───── DATASET EXCERPTS ─────

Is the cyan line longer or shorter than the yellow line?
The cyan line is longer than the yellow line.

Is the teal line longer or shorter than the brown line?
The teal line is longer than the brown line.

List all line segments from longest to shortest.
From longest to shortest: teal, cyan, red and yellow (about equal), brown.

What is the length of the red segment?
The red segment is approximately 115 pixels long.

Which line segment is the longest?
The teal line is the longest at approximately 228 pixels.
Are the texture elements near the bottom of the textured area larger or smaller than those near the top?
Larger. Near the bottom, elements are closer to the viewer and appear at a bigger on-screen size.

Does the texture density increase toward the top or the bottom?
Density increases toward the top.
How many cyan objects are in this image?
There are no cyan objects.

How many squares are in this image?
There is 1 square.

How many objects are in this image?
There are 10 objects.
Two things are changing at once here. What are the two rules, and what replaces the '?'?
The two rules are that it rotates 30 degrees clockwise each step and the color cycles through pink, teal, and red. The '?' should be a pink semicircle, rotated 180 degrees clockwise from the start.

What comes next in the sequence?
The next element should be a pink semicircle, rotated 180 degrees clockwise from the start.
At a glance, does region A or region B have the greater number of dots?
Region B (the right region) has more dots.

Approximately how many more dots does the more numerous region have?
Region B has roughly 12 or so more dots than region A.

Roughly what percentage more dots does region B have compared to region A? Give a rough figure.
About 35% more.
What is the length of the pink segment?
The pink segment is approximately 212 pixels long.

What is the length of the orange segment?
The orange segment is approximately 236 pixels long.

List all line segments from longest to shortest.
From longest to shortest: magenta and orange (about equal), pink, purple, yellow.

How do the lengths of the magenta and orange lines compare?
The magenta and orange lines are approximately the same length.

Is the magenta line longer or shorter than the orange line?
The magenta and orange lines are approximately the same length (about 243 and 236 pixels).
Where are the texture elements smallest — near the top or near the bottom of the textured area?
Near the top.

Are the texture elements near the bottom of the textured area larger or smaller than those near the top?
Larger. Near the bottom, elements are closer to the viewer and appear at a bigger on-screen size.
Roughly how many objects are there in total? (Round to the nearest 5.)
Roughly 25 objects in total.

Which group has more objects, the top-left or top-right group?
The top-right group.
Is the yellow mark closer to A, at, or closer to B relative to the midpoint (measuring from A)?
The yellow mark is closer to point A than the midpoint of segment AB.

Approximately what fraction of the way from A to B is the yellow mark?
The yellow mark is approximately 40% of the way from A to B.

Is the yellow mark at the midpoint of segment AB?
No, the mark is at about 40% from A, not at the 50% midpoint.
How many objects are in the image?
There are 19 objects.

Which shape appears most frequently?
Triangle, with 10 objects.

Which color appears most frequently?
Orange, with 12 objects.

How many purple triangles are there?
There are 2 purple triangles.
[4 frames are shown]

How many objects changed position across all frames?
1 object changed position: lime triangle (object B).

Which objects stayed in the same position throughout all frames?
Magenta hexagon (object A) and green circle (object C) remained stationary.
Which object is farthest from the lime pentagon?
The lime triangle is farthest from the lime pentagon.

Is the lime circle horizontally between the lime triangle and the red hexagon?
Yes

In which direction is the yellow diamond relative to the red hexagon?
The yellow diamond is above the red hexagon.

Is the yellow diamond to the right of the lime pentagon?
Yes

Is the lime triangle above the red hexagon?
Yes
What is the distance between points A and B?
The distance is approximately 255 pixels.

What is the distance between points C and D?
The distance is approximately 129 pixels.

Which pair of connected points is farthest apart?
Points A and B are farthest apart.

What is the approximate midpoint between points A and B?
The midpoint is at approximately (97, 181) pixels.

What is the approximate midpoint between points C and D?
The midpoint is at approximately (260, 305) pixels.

─────

▶ **EXERCISE BRIEF**
Transcribe each entry precisely, missing none.

▶ **FINAL ANSWER**
Is the cyan line longer or shorter than the yellow line?
The cyan line is longer than the yellow line.

Is the teal line longer or shorter than the brown line?
The teal line is longer than the brown line.

List all line segments from longest to shortest.
From longest to shortest: teal, cyan, red and yellow (about equal), brown.

What is the length of the red segment?
The red segment is approximately 115 pixels long.

Which line segment is the longest?
The teal line is the longest at approximately 228 pixels.
Are the texture elements near the bottom of the textured area larger or smaller than those near the top?
Larger. Near the bottom, elements are closer to the viewer and appear at a bigger on-screen size.

Does the texture density increase toward the top or the bottom?
Density increases toward the top.
How many cyan objects are in this image?
There are no cyan objects.

How many squares are in this image?
There is 1 square.

How many objects are in this image?
There are 10 objects.
Two things are changing at once here. What are the two rules, and what replaces the '?'?
The two rules are that it rotates 30 degrees clockwise each step and the color cycles through pink, teal, and red. The '?' should be a pink semicircle, rotated 180 degrees clockwise from the start.

What comes next in the sequence?
The next element should be a pink semicircle, rotated 180 degrees clockwise from the start.
At a glance, does region A or region B have the greater number of dots?
Region B (the right region) has more dots.

Approximately how many more dots does the more numerous region have?
Region B has roughly 12 or so more dots than region A.

Roughly what percentage more dots does region B have compared to region A? Give a rough figure.
About 35% more.
What is the length of the pink segment?
The pink segment is approximately 212 pixels long.

What is the length of the orange segment?
The orange segment is approximately 236 pixels long.

List all line segments from longest to shortest.
From longest to shortest: magenta and orange (about equal), pink, purple, yellow.

How do the lengths of the magenta and orange lines compare?
The magenta and orange lines are approximately the same length.

Is the magenta line longer or shorter than the orange line?
The magenta and orange lines are approximately the same length (about 243 and 236 pixels).
Where are the texture elements smallest — near the top or near the bottom of the textured area?
Near the top.

Are the texture elements near the bottom of the textured area larger or smaller than those near the top?
Larger. Near the bottom, elements are closer to the viewer and appear at a bigger on-screen size.
Roughly how many objects are there in total? (Round to the nearest 5.)
Roughly 25 objects in total.

Which group has more objects, the top-left or top-right group?
The top-right group.
Is the yellow mark closer to A, at, or closer to B relative to the midpoint (measuring from A)?
The yellow mark is closer to point A than the midpoint of segment AB.

Approximately what fraction of the way from A to B is the yellow mark?
The yellow mark is approximately 40% of the way from A to B.

Is the yellow mark at the midpoint of segment AB?
No, the mark is at about 40% from A, not at the 50% midpoint.
How many objects are in the image?
There are 19 objects.

Which shape appears most frequently?
Triangle, with 10 objects.

Which color appears most frequently?
Orange, with 12 objects.

How many purple triangles are there?
There are 2 purple triangles.
[4 frames are shown]

How many objects changed position across all frames?
1 object changed position: lime triangle (object B).

Which objects stayed in the same position throughout all frames?
Magenta hexagon (object A) and green circle (object C) remained stationary.
Which object is farthest from the lime pentagon?
The lime triangle is farthest from the lime pentagon.

Is the lime circle horizontally between the lime triangle and the red hexagon?
Yes

In which direction is the yellow diamond relative to the red hexagon?
The yellow diamond is above the red hexagon.

Is the yellow diamond to the right of the lime pentagon?
Yes

Is the lime triangle above the red hexagon?
Yes
What is the distance between points A and B?
The distance is approximately 255 pixels.

What is the distance between points C and D?
The distance is approximately 129 pixels.

Which pair of connected points is farthest apart?
Points A and B are farthest apart.

What is the approximate midpoint between points A and B?
The midpoint is at approximately (97, 181) pixels.

What is the approximate midpoint between points C and D?
The midpoint is at approximately (260, 305) pixels.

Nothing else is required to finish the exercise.